Reproduce the data below in full and exclude every picture.
--- Start Dataset records ---
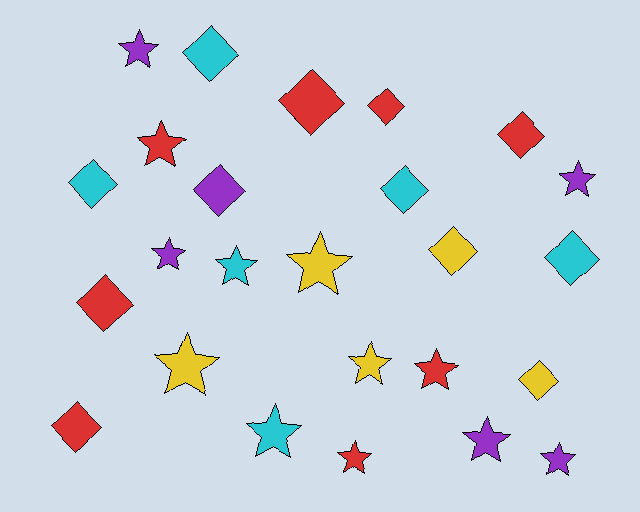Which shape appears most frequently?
Star, with 13 objects.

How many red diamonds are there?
There are 5 red diamonds.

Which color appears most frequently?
Red, with 8 objects.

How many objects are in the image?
There are 25 objects.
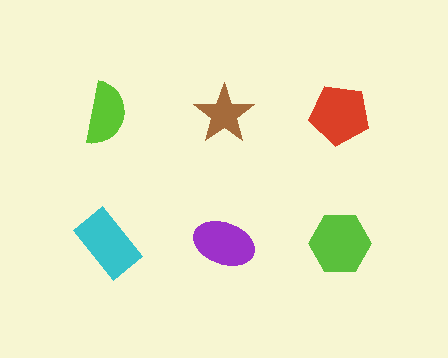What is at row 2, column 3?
A lime hexagon.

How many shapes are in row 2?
3 shapes.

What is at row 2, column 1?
A cyan rectangle.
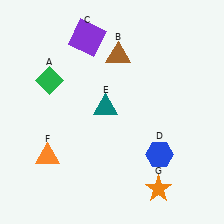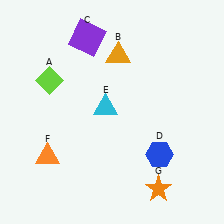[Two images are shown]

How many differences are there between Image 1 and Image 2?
There are 3 differences between the two images.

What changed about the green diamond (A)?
In Image 1, A is green. In Image 2, it changed to lime.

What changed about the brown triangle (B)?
In Image 1, B is brown. In Image 2, it changed to orange.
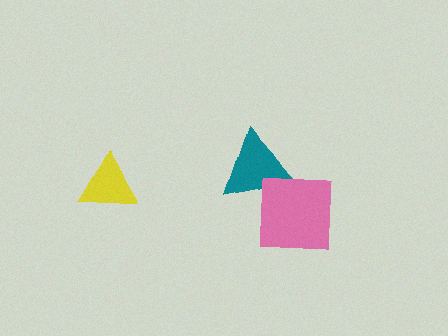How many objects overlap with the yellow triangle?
0 objects overlap with the yellow triangle.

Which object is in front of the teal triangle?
The pink square is in front of the teal triangle.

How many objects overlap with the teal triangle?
1 object overlaps with the teal triangle.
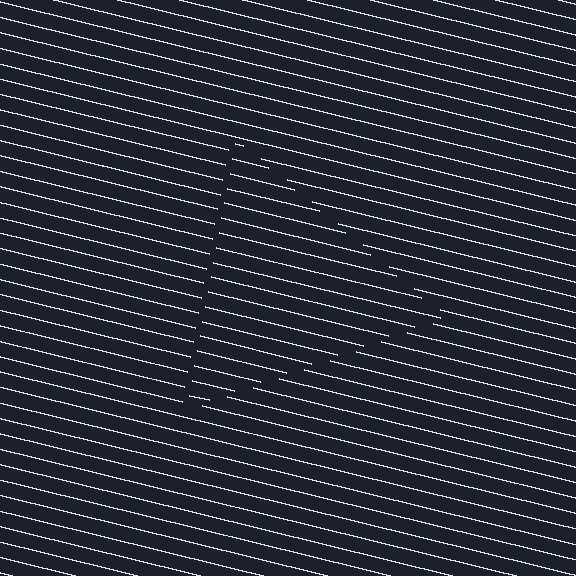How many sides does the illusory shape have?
3 sides — the line-ends trace a triangle.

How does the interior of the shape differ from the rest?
The interior of the shape contains the same grating, shifted by half a period — the contour is defined by the phase discontinuity where line-ends from the inner and outer gratings abut.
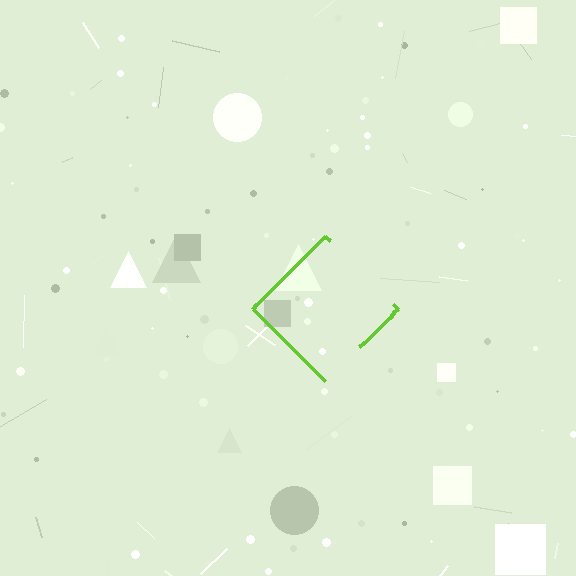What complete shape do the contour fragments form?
The contour fragments form a diamond.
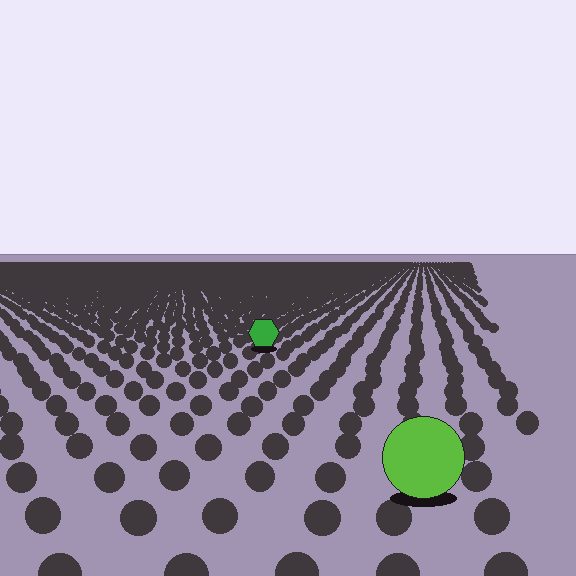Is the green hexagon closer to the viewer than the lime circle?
No. The lime circle is closer — you can tell from the texture gradient: the ground texture is coarser near it.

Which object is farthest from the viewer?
The green hexagon is farthest from the viewer. It appears smaller and the ground texture around it is denser.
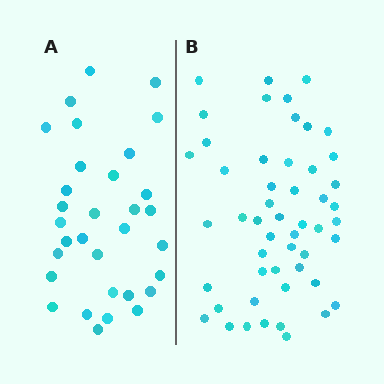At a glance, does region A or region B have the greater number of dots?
Region B (the right region) has more dots.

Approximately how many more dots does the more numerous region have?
Region B has approximately 20 more dots than region A.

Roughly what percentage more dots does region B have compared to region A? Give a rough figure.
About 60% more.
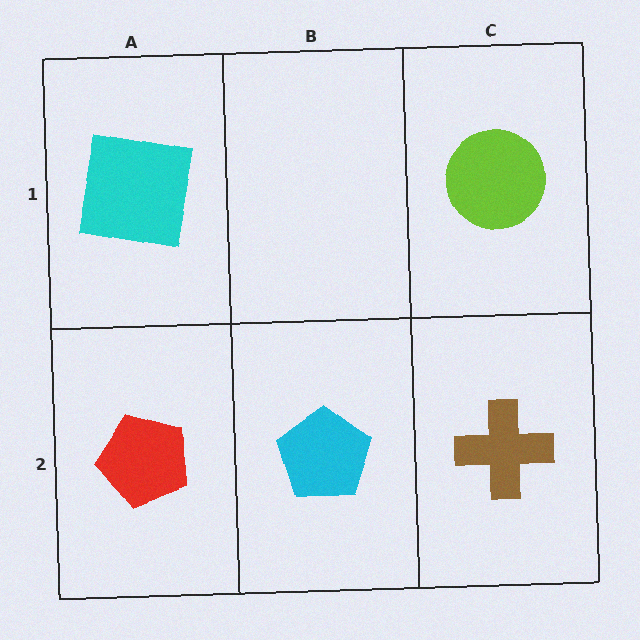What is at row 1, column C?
A lime circle.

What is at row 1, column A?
A cyan square.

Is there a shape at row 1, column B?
No, that cell is empty.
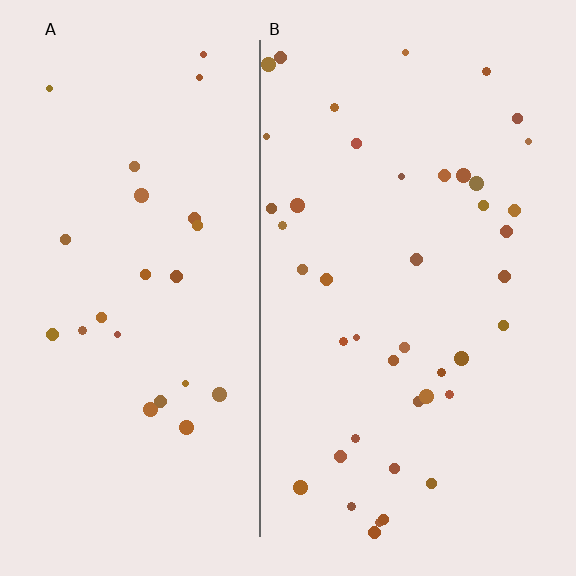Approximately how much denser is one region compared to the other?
Approximately 1.7× — region B over region A.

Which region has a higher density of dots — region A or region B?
B (the right).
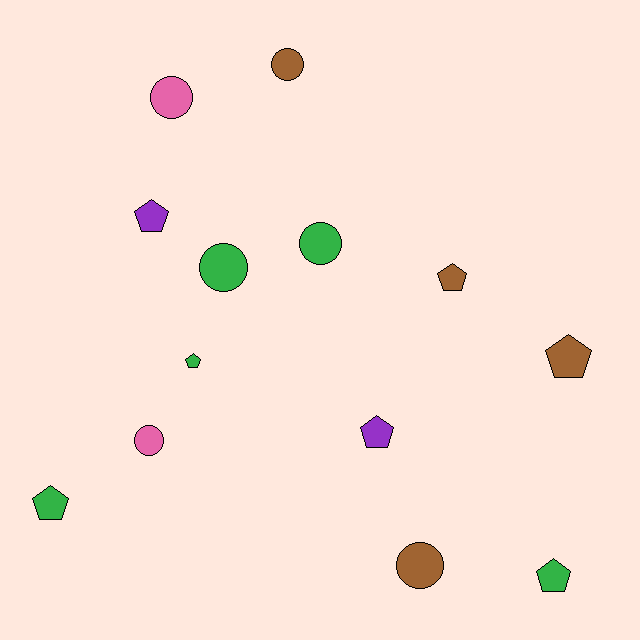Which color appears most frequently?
Green, with 5 objects.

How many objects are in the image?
There are 13 objects.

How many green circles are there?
There are 2 green circles.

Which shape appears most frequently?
Pentagon, with 7 objects.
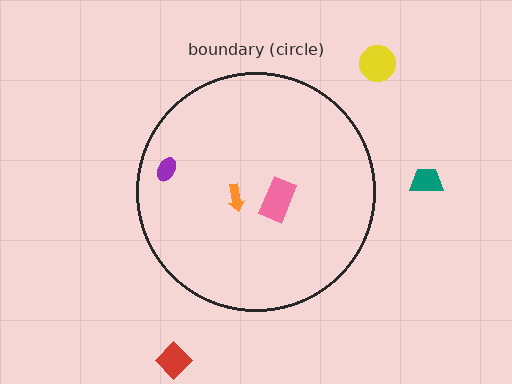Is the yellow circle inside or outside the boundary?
Outside.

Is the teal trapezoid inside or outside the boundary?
Outside.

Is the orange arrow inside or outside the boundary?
Inside.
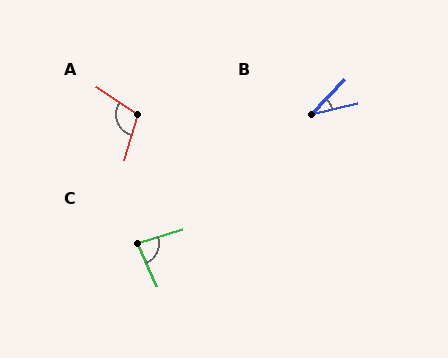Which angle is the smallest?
B, at approximately 33 degrees.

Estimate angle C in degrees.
Approximately 83 degrees.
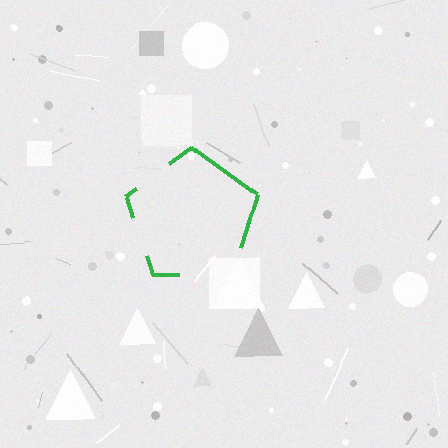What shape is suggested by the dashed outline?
The dashed outline suggests a pentagon.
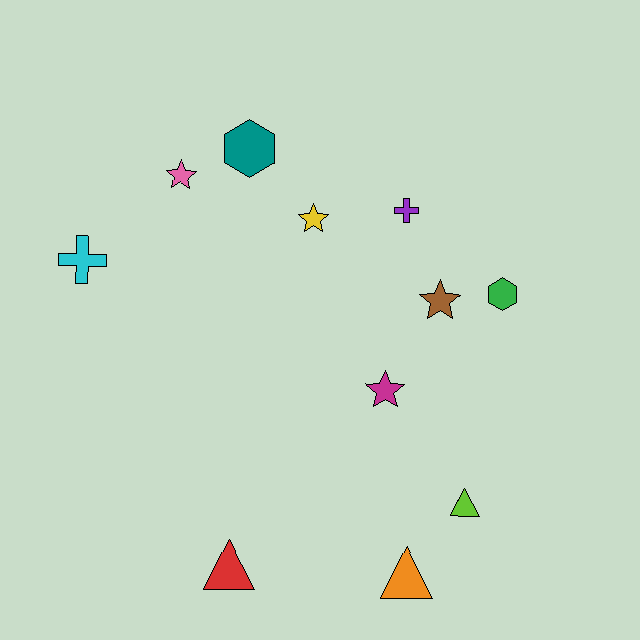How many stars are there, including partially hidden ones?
There are 4 stars.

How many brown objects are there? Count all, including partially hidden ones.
There is 1 brown object.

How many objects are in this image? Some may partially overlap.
There are 11 objects.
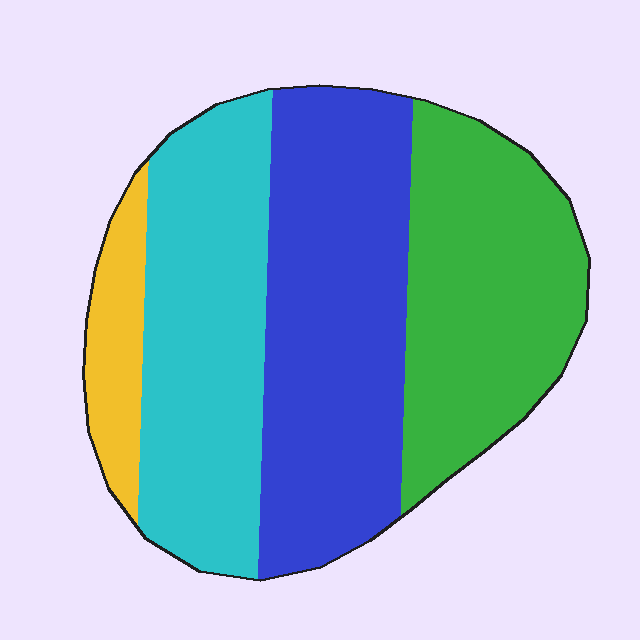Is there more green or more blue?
Blue.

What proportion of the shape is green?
--- End Dataset records ---
Exercise solution:
Which shape appears most frequently?
Star, with 13 objects.

How many red diamonds are there?
There are 5 red diamonds.

Which color appears most frequently?
Red, with 8 objects.

How many objects are in the image?
There are 25 objects.
What is at row 2, column 3?
A lime hexagon.

How many shapes are in row 2?
3 shapes.

What is at row 2, column 1?
A cyan rectangle.
[Two images are shown]

How many differences are there between Image 1 and Image 2?
There are 3 differences between the two images.

What changed about the green diamond (A)?
In Image 1, A is green. In Image 2, it changed to lime.

What changed about the brown triangle (B)?
In Image 1, B is brown. In Image 2, it changed to orange.
How many objects overlap with the yellow triangle?
0 objects overlap with the yellow triangle.

Which object is in front of the teal triangle?
The pink square is in front of the teal triangle.

How many objects overlap with the teal triangle?
1 object overlaps with the teal triangle.
How many sides does the illusory shape have?
3 sides — the line-ends trace a triangle.

How does the interior of the shape differ from the rest?
The interior of the shape contains the same grating, shifted by half a period — the contour is defined by the phase discontinuity where line-ends from the inner and outer gratings abut.
What complete shape do the contour fragments form?
The contour fragments form a diamond.
Is the green hexagon closer to the viewer than the lime circle?
No. The lime circle is closer — you can tell from the texture gradient: the ground texture is coarser near it.

Which object is farthest from the viewer?
The green hexagon is farthest from the viewer. It appears smaller and the ground texture around it is denser.
At a glance, does region A or region B have the greater number of dots?
Region B (the right region) has more dots.

Approximately how many more dots does the more numerous region have?
Region B has approximately 20 more dots than region A.

Roughly what percentage more dots does region B have compared to region A? Give a rough figure.
About 60% more.
What is at row 1, column C?
A lime circle.

What is at row 1, column A?
A cyan square.

Is there a shape at row 1, column B?
No, that cell is empty.
Approximately how much denser is one region compared to the other?
Approximately 1.7× — region B over region A.

Which region has a higher density of dots — region A or region B?
B (the right).
Which color appears most frequently?
Green, with 5 objects.

How many objects are in the image?
There are 13 objects.

How many green circles are there?
There are 2 green circles.

Which shape appears most frequently?
Pentagon, with 7 objects.
Is the yellow circle inside or outside the boundary?
Outside.

Is the teal trapezoid inside or outside the boundary?
Outside.

Is the orange arrow inside or outside the boundary?
Inside.
Which angle is the smallest?
B, at approximately 33 degrees.

Estimate angle C in degrees.
Approximately 83 degrees.
What shape is suggested by the dashed outline?
The dashed outline suggests a pentagon.
How many stars are there, including partially hidden ones?
There are 4 stars.

How many brown objects are there? Count all, including partially hidden ones.
There is 1 brown object.

How many objects are in this image? Some may partially overlap.
There are 11 objects.
Is there more green or more blue?
Blue.

What proportion of the shape is green?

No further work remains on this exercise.